▶ _What to work on_:
Pictures excluded, copy every record that follows exactly as it appears.

+===+

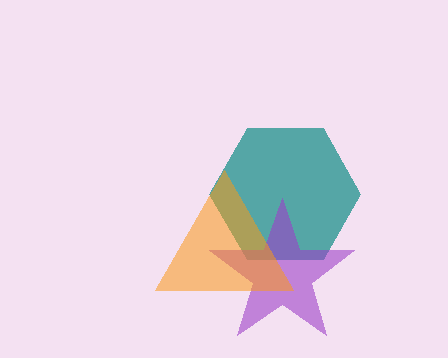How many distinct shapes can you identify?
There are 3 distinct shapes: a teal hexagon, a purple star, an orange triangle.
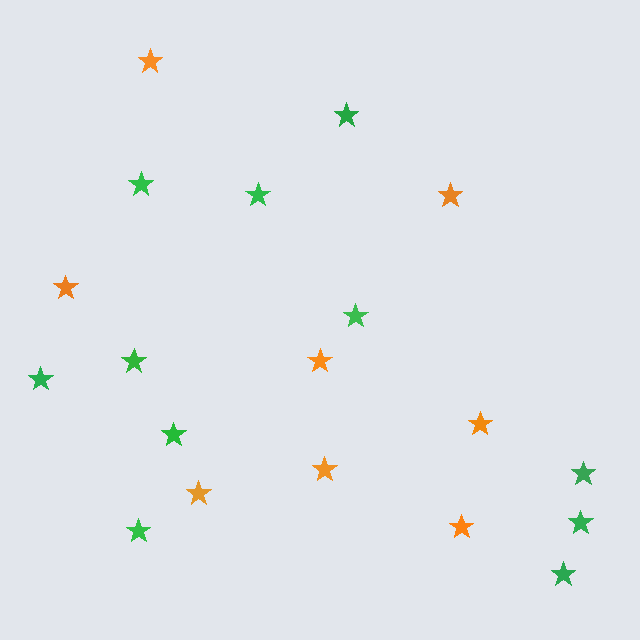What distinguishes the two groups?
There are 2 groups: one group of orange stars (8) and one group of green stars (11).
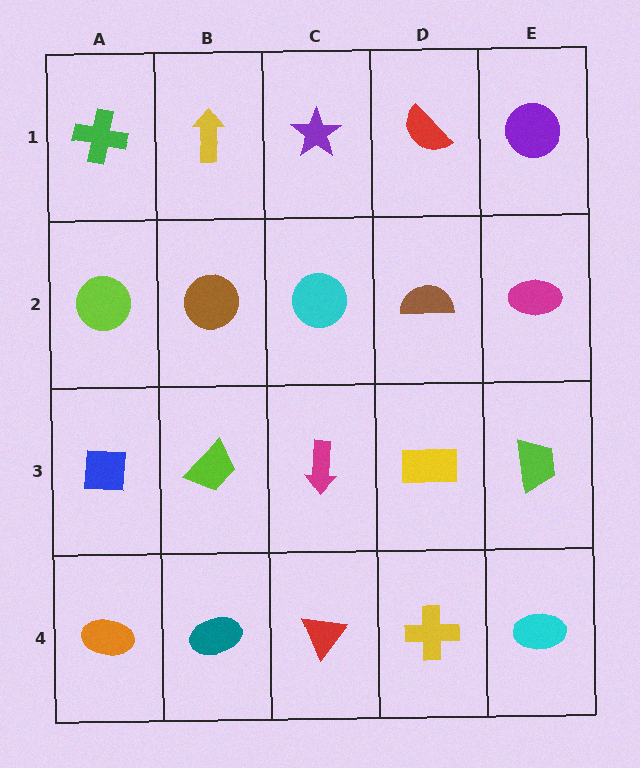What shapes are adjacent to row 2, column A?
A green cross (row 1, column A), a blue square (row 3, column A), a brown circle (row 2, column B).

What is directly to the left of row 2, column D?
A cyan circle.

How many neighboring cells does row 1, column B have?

+===+

▶ _Output of the exercise_:
How many distinct shapes can you identify?
There are 3 distinct shapes: a teal hexagon, a purple star, an orange triangle.
What distinguishes the two groups?
There are 2 groups: one group of orange stars (8) and one group of green stars (11).
What shapes are adjacent to row 2, column A?
A green cross (row 1, column A), a blue square (row 3, column A), a brown circle (row 2, column B).

What is directly to the left of row 2, column D?
A cyan circle.

How many neighboring cells does row 1, column B have?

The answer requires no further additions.